## [AIM OF THE EXERCISE]
Give again, exactly as written, the lines of the records below from the line with "Which object is closest to the viewer?" to the line with "Are the texture". Both end lines count; pictures do not.

+++ MATERIAL SUPPLIED

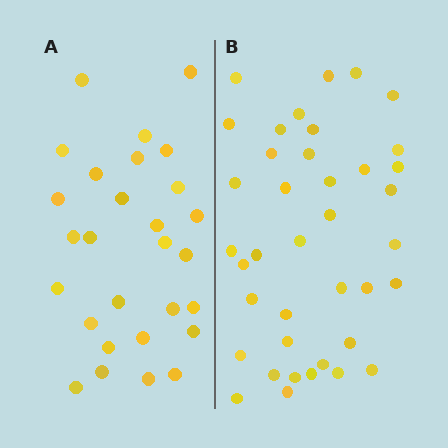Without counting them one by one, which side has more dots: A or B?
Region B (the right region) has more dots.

++++++
+++ MATERIAL SUPPLIED

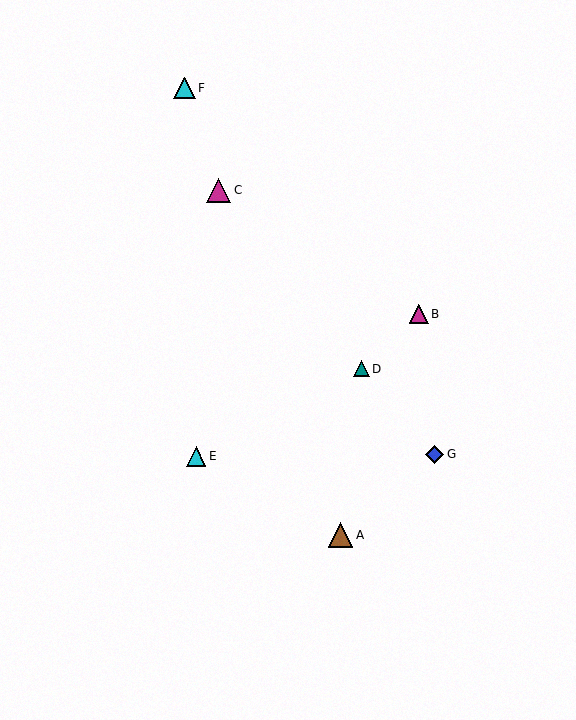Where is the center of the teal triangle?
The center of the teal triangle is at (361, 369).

++++++
+++ MATERIAL SUPPLIED

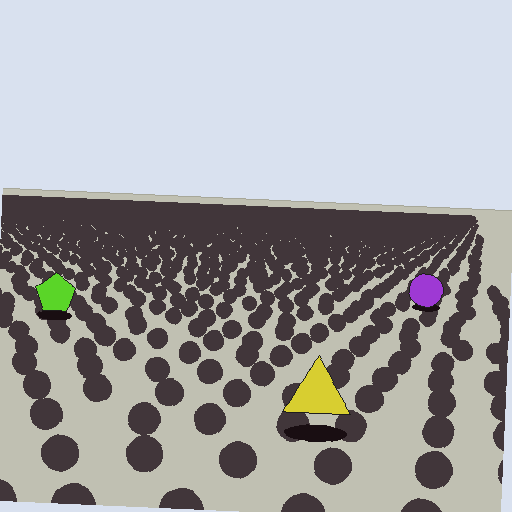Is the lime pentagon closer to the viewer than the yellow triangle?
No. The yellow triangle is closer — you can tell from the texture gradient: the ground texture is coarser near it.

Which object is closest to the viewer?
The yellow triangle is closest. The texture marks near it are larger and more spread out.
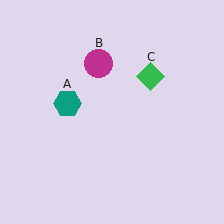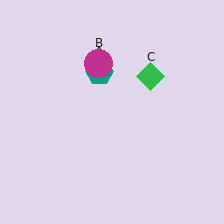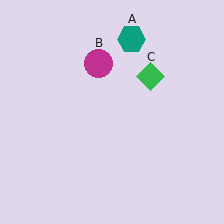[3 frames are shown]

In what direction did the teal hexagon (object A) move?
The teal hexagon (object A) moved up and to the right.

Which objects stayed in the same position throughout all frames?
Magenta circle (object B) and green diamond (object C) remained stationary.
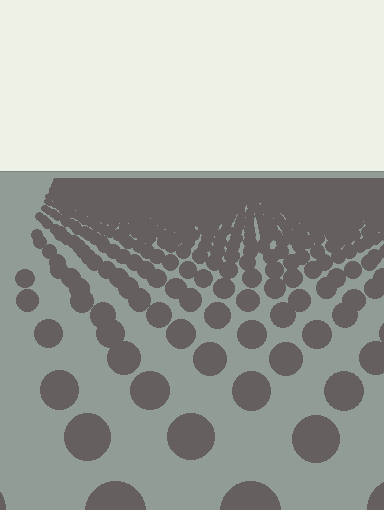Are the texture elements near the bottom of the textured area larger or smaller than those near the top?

++++++

## [OUTPUT OF THE TASK]
Which object is closest to the viewer?
The yellow triangle is closest. The texture marks near it are larger and more spread out.
[3 frames are shown]

In what direction did the teal hexagon (object A) move?
The teal hexagon (object A) moved up and to the right.

Which objects stayed in the same position throughout all frames?
Magenta circle (object B) and green diamond (object C) remained stationary.
Are the texture elements near the bottom of the textured area larger or smaller than those near the top?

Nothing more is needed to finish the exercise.